» DATA FOR PROCESSING
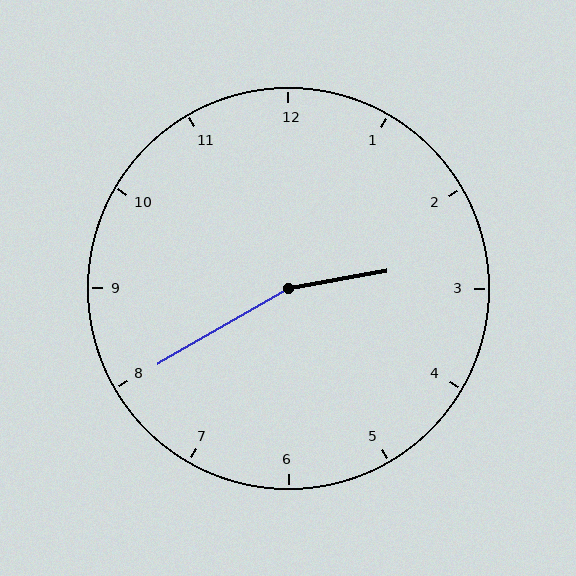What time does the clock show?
2:40.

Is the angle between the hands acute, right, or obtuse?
It is obtuse.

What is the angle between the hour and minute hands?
Approximately 160 degrees.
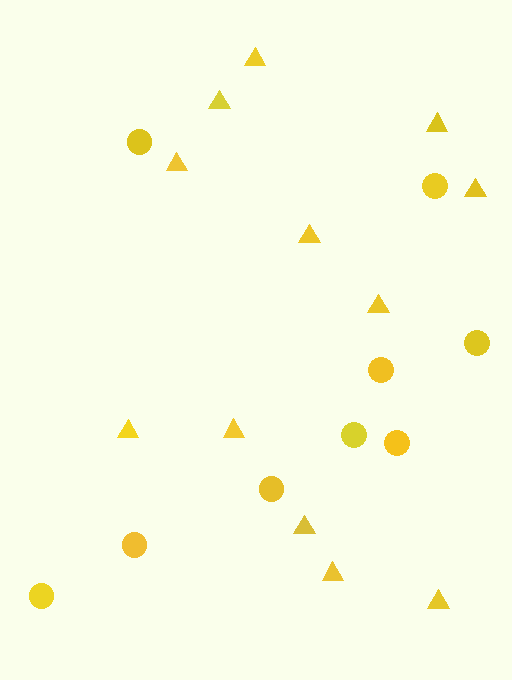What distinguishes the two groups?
There are 2 groups: one group of circles (9) and one group of triangles (12).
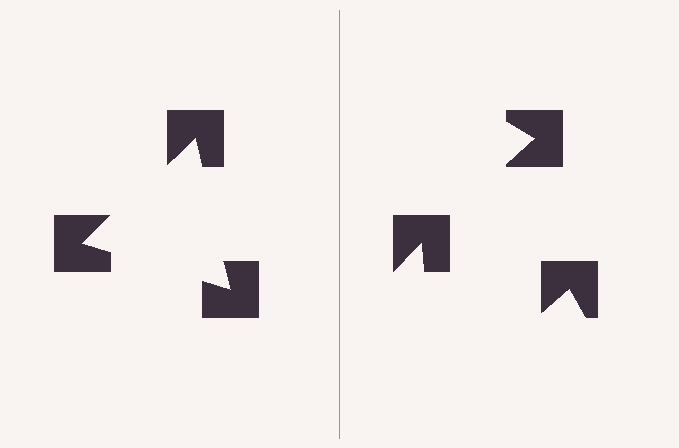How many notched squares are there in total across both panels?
6 — 3 on each side.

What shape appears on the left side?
An illusory triangle.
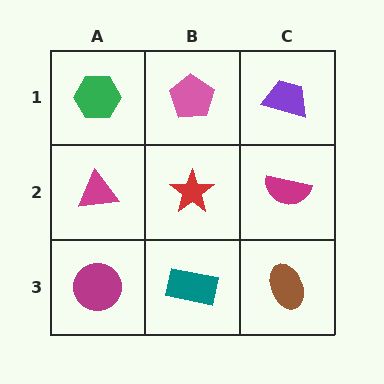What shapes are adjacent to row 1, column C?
A magenta semicircle (row 2, column C), a pink pentagon (row 1, column B).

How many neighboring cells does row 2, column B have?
4.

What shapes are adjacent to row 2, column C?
A purple trapezoid (row 1, column C), a brown ellipse (row 3, column C), a red star (row 2, column B).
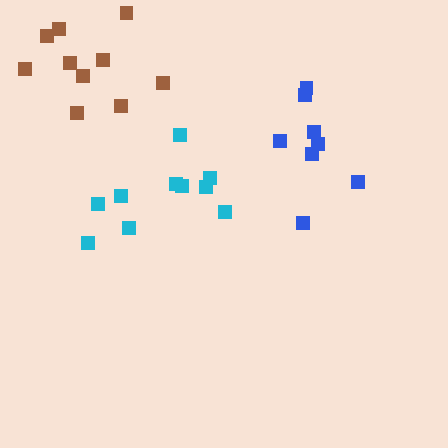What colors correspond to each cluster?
The clusters are colored: cyan, blue, brown.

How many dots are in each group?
Group 1: 10 dots, Group 2: 8 dots, Group 3: 10 dots (28 total).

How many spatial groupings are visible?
There are 3 spatial groupings.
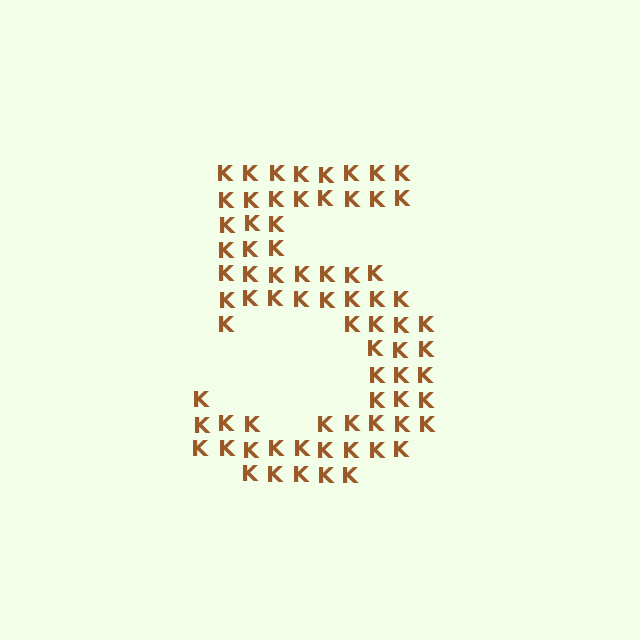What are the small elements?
The small elements are letter K's.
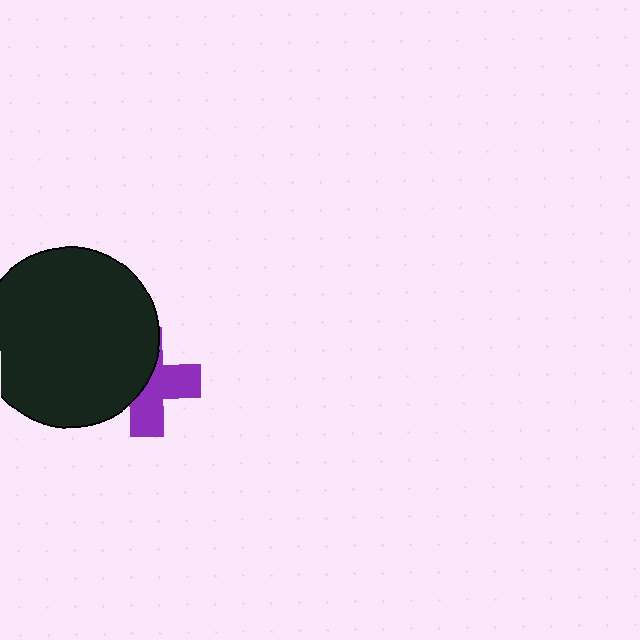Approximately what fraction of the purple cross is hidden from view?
Roughly 50% of the purple cross is hidden behind the black circle.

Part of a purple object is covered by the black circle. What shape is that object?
It is a cross.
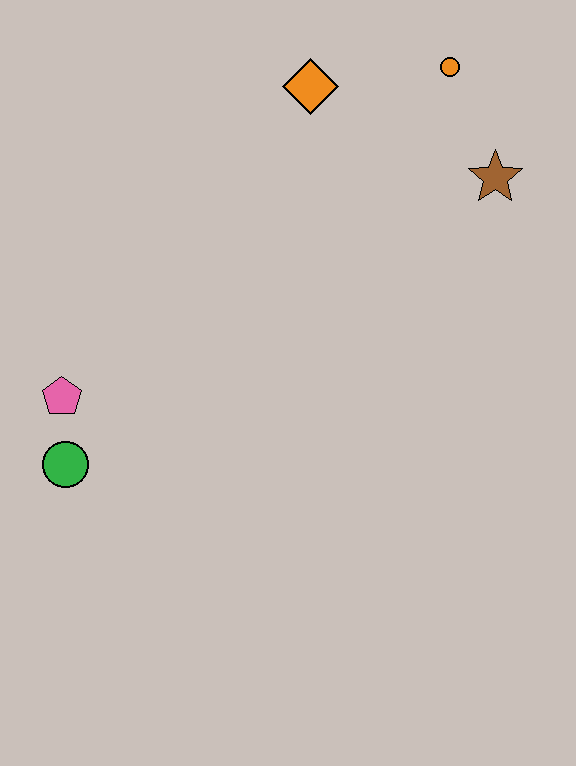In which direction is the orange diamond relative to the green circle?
The orange diamond is above the green circle.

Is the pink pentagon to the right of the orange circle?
No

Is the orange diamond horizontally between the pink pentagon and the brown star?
Yes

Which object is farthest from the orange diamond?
The green circle is farthest from the orange diamond.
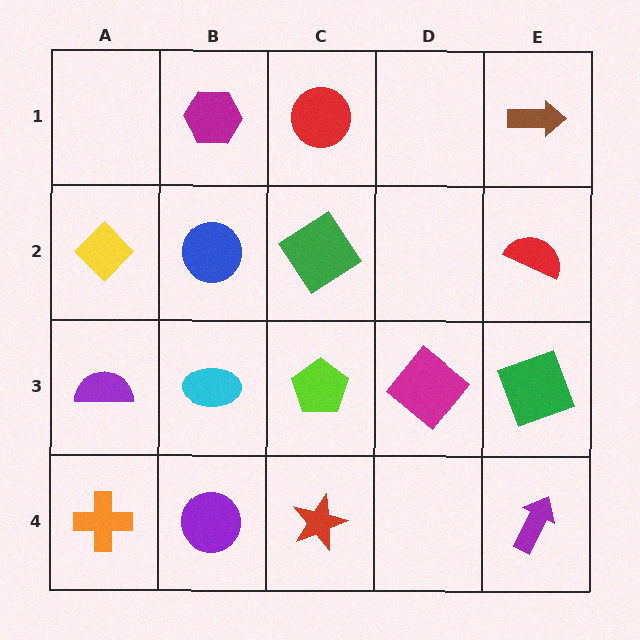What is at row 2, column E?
A red semicircle.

» WHAT IS BEING ASKED
Repeat only the lines from the line with "Is the pink" to the end of the entries, including both the first and the last line, and drop every picture.

» EXERCISE RESPONSE
Is the pink pentagon to the right of the orange circle?
No

Is the orange diamond horizontally between the pink pentagon and the brown star?
Yes

Which object is farthest from the orange diamond?
The green circle is farthest from the orange diamond.
What is at row 2, column E?
A red semicircle.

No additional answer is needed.